_Exercise brief_. Copy only the lines from the one containing "What color is the cell at row 1, column A?" through the final line of the records below, exactly as written, with no pictures.

_Given records_.
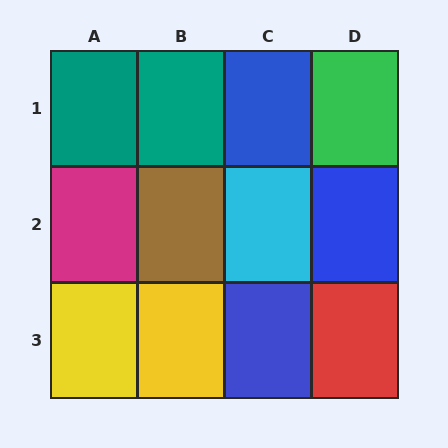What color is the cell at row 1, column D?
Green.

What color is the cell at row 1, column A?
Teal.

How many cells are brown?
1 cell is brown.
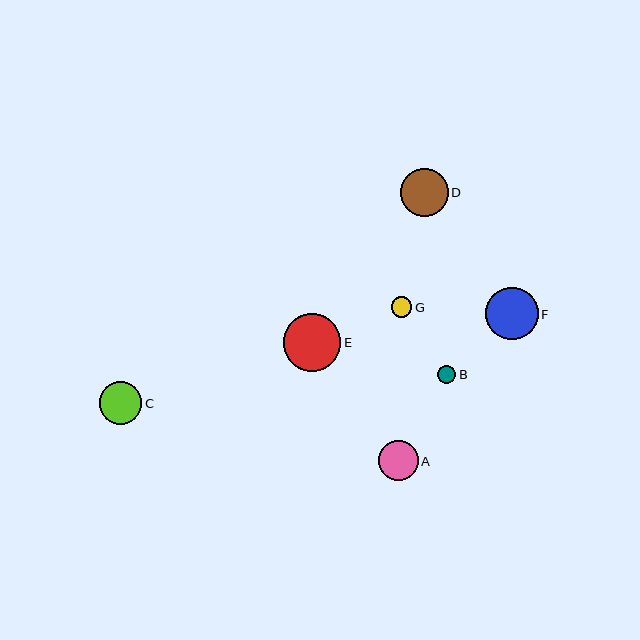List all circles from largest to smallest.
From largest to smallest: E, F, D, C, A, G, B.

_Result_.
What color is the cell at row 1, column A?
Teal.

How many cells are brown?
1 cell is brown.
List all circles from largest to smallest.
From largest to smallest: E, F, D, C, A, G, B.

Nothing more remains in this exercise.